Print every line of the listing exactly, please.

[Shape perception records]
.....

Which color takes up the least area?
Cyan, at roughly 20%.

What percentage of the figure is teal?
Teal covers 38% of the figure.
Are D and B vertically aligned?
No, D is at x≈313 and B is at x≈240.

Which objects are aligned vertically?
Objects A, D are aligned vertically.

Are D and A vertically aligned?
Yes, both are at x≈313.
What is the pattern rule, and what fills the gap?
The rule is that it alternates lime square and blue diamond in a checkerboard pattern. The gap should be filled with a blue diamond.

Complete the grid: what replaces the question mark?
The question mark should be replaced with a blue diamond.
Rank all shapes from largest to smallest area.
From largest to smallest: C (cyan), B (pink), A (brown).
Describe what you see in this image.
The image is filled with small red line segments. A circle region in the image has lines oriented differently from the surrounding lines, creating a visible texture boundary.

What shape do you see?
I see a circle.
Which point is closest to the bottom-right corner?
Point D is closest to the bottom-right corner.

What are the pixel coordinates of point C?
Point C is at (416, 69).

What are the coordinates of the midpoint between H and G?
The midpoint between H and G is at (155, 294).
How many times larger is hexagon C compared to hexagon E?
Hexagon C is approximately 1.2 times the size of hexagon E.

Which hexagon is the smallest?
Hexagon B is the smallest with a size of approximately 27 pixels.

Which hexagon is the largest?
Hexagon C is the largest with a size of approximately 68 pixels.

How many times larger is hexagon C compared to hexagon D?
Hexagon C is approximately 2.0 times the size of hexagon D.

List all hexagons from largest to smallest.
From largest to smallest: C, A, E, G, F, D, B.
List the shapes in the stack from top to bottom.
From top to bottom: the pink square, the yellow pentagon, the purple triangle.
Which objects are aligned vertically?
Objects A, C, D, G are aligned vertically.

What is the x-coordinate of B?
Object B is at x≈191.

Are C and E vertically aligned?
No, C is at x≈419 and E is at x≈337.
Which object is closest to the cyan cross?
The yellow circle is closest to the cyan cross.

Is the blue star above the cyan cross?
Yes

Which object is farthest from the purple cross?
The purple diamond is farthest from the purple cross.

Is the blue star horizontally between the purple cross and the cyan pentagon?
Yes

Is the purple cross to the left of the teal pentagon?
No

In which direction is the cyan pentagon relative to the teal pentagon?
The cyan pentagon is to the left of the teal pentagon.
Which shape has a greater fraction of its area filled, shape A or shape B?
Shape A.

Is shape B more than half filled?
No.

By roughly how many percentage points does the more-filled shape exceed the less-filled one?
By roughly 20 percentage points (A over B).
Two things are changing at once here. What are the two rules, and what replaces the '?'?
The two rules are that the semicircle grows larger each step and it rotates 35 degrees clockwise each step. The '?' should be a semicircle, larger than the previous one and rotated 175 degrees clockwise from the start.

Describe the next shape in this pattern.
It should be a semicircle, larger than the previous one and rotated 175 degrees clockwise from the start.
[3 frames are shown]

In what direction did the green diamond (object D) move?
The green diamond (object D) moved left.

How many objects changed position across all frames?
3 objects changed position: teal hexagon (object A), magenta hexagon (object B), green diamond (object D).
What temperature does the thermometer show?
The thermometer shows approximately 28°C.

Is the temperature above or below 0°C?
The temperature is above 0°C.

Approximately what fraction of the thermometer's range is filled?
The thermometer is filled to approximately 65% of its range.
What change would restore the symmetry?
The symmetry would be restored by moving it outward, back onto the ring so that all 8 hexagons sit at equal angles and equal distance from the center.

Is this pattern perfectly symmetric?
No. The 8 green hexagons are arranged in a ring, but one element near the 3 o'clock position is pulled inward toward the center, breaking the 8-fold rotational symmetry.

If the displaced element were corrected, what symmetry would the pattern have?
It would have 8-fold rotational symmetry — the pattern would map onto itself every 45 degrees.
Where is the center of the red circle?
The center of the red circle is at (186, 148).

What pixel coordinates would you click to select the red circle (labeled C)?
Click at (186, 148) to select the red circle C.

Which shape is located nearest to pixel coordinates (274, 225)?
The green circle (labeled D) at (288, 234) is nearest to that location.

.....

Task output
Which color takes up the least area?
Cyan, at roughly 20%.

What percentage of the figure is teal?
Teal covers 38% of the figure.
Are D and B vertically aligned?
No, D is at x≈313 and B is at x≈240.

Which objects are aligned vertically?
Objects A, D are aligned vertically.

Are D and A vertically aligned?
Yes, both are at x≈313.
What is the pattern rule, and what fills the gap?
The rule is that it alternates lime square and blue diamond in a checkerboard pattern. The gap should be filled with a blue diamond.

Complete the grid: what replaces the question mark?
The question mark should be replaced with a blue diamond.
Rank all shapes from largest to smallest area.
From largest to smallest: C (cyan), B (pink), A (brown).
Describe what you see in this image.
The image is filled with small red line segments. A circle region in the image has lines oriented differently from the surrounding lines, creating a visible texture boundary.

What shape do you see?
I see a circle.
Which point is closest to the bottom-right corner?
Point D is closest to the bottom-right corner.

What are the pixel coordinates of point C?
Point C is at (416, 69).

What are the coordinates of the midpoint between H and G?
The midpoint between H and G is at (155, 294).
How many times larger is hexagon C compared to hexagon E?
Hexagon C is approximately 1.2 times the size of hexagon E.

Which hexagon is the smallest?
Hexagon B is the smallest with a size of approximately 27 pixels.

Which hexagon is the largest?
Hexagon C is the largest with a size of approximately 68 pixels.

How many times larger is hexagon C compared to hexagon D?
Hexagon C is approximately 2.0 times the size of hexagon D.

List all hexagons from largest to smallest.
From largest to smallest: C, A, E, G, F, D, B.
List the shapes in the stack from top to bottom.
From top to bottom: the pink square, the yellow pentagon, the purple triangle.
Which objects are aligned vertically?
Objects A, C, D, G are aligned vertically.

What is the x-coordinate of B?
Object B is at x≈191.

Are C and E vertically aligned?
No, C is at x≈419 and E is at x≈337.
Which object is closest to the cyan cross?
The yellow circle is closest to the cyan cross.

Is the blue star above the cyan cross?
Yes

Which object is farthest from the purple cross?
The purple diamond is farthest from the purple cross.

Is the blue star horizontally between the purple cross and the cyan pentagon?
Yes

Is the purple cross to the left of the teal pentagon?
No

In which direction is the cyan pentagon relative to the teal pentagon?
The cyan pentagon is to the left of the teal pentagon.
Which shape has a greater fraction of its area filled, shape A or shape B?
Shape A.

Is shape B more than half filled?
No.

By roughly how many percentage points does the more-filled shape exceed the less-filled one?
By roughly 20 percentage points (A over B).
Two things are changing at once here. What are the two rules, and what replaces the '?'?
The two rules are that the semicircle grows larger each step and it rotates 35 degrees clockwise each step. The '?' should be a semicircle, larger than the previous one and rotated 175 degrees clockwise from the start.

Describe the next shape in this pattern.
It should be a semicircle, larger than the previous one and rotated 175 degrees clockwise from the start.
[3 frames are shown]

In what direction did the green diamond (object D) move?
The green diamond (object D) moved left.

How many objects changed position across all frames?
3 objects changed position: teal hexagon (object A), magenta hexagon (object B), green diamond (object D).
What temperature does the thermometer show?
The thermometer shows approximately 28°C.

Is the temperature above or below 0°C?
The temperature is above 0°C.

Approximately what fraction of the thermometer's range is filled?
The thermometer is filled to approximately 65% of its range.
What change would restore the symmetry?
The symmetry would be restored by moving it outward, back onto the ring so that all 8 hexagons sit at equal angles and equal distance from the center.

Is this pattern perfectly symmetric?
No. The 8 green hexagons are arranged in a ring, but one element near the 3 o'clock position is pulled inward toward the center, breaking the 8-fold rotational symmetry.

If the displaced element were corrected, what symmetry would the pattern have?
It would have 8-fold rotational symmetry — the pattern would map onto itself every 45 degrees.
Where is the center of the red circle?
The center of the red circle is at (186, 148).

What pixel coordinates would you click to select the red circle (labeled C)?
Click at (186, 148) to select the red circle C.

Which shape is located nearest to pixel coordinates (274, 225)?
The green circle (labeled D) at (288, 234) is nearest to that location.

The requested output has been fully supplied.